EXERCISE DIRECTIONS: Transcribe nothing except the lines below that run from the one with "What color is the cell at row 1, column C?" to the one with "Which line segment is the shortest?", ends included, and do not copy any picture.
Top of DATASET EXCERPTS
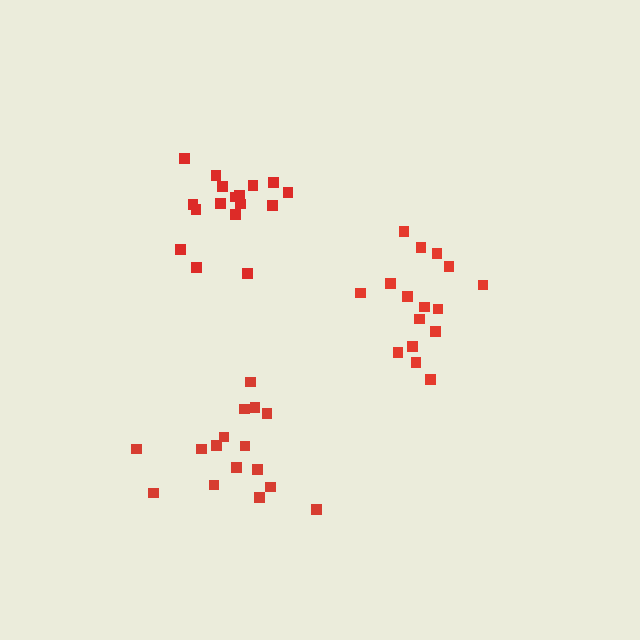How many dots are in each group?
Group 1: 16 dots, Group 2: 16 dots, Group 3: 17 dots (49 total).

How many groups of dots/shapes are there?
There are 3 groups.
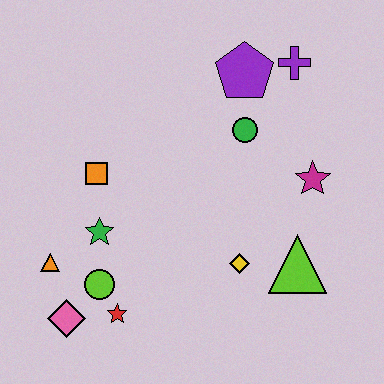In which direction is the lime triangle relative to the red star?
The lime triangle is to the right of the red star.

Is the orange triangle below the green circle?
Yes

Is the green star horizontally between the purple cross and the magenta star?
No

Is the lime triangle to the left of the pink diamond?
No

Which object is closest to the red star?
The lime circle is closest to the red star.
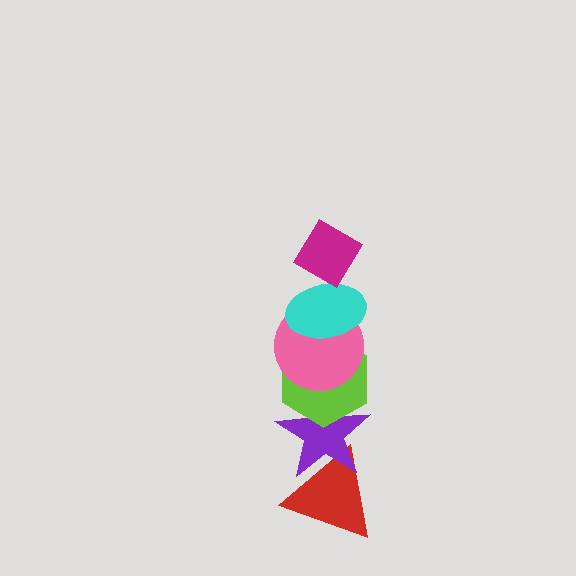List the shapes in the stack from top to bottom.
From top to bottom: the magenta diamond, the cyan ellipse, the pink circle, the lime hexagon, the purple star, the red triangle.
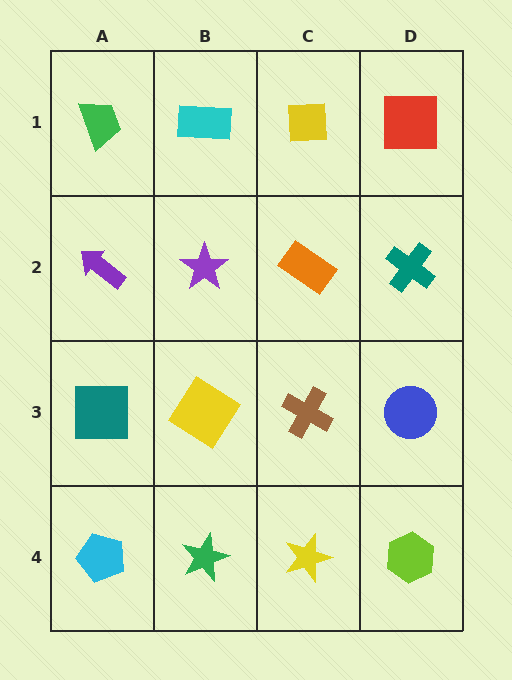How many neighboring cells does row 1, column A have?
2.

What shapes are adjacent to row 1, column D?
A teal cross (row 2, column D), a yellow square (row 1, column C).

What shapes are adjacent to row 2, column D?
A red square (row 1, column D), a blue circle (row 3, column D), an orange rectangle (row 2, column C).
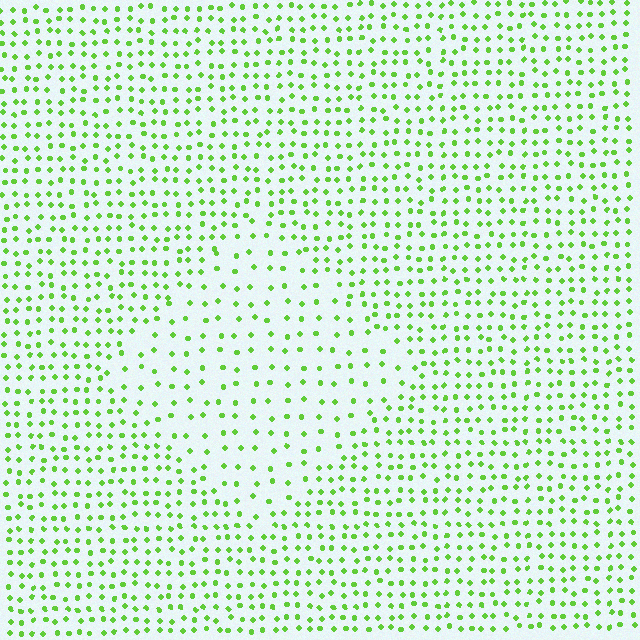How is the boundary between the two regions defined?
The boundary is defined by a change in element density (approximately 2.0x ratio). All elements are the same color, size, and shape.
Bottom of DATASET EXCERPTS
Top of DATASET EXCERPTS
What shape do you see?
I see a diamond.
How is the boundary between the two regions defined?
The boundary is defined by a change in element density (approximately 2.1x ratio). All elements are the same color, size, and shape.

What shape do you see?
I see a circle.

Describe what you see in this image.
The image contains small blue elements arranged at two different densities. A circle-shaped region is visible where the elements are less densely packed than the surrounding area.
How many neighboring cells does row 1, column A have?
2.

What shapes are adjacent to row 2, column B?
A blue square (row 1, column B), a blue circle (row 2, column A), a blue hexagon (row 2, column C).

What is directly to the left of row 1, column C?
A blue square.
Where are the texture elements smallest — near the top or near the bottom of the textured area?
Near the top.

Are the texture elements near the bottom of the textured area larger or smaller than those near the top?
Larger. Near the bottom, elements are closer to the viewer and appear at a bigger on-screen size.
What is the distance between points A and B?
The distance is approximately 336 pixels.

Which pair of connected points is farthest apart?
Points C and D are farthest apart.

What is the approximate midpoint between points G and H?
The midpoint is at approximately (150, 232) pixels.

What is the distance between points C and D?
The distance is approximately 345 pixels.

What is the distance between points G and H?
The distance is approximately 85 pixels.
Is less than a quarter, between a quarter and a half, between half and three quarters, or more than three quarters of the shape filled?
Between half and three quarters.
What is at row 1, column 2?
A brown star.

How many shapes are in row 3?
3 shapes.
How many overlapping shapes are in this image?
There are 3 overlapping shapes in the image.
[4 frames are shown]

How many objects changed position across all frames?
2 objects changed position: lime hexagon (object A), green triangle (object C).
Bottom of DATASET EXCERPTS
Top of DATASET EXCERPTS
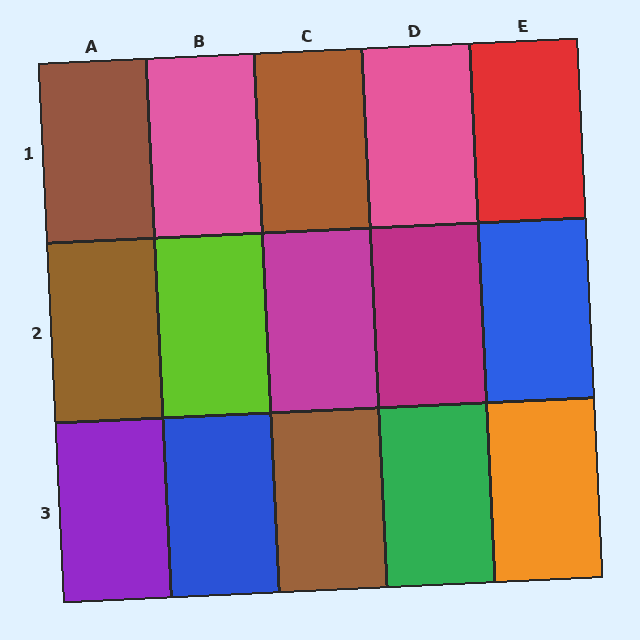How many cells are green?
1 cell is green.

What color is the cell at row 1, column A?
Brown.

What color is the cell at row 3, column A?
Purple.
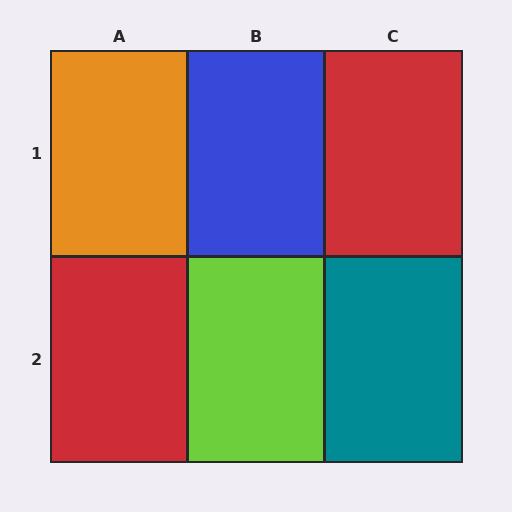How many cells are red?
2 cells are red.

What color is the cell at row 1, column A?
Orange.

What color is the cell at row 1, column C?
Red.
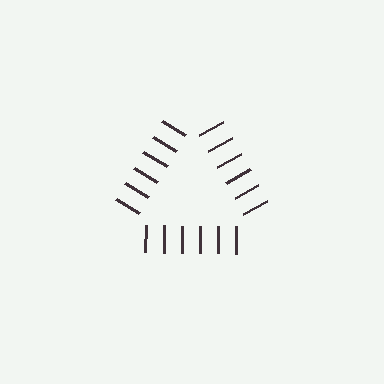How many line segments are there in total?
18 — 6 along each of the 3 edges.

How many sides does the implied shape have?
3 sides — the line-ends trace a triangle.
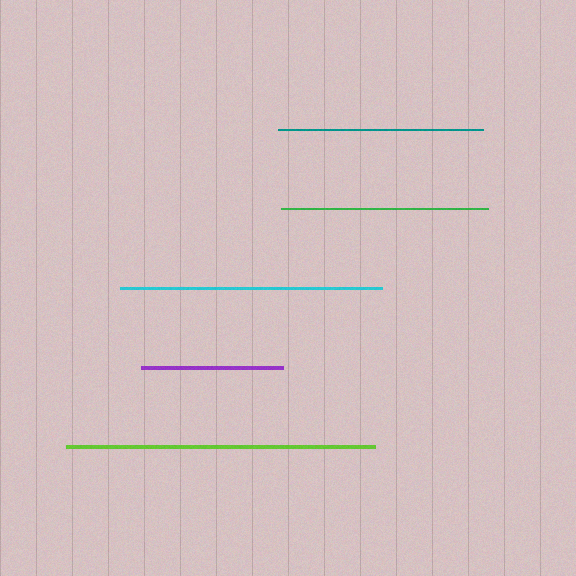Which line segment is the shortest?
Bottom of DATASET EXCERPTS
SOLUTION TO THE EXERCISE:
What color is the cell at row 1, column C?
Red.
How many line segments are there in total?
18 — 6 along each of the 3 edges.

How many sides does the implied shape have?
3 sides — the line-ends trace a triangle.
Which line segment is the shortest?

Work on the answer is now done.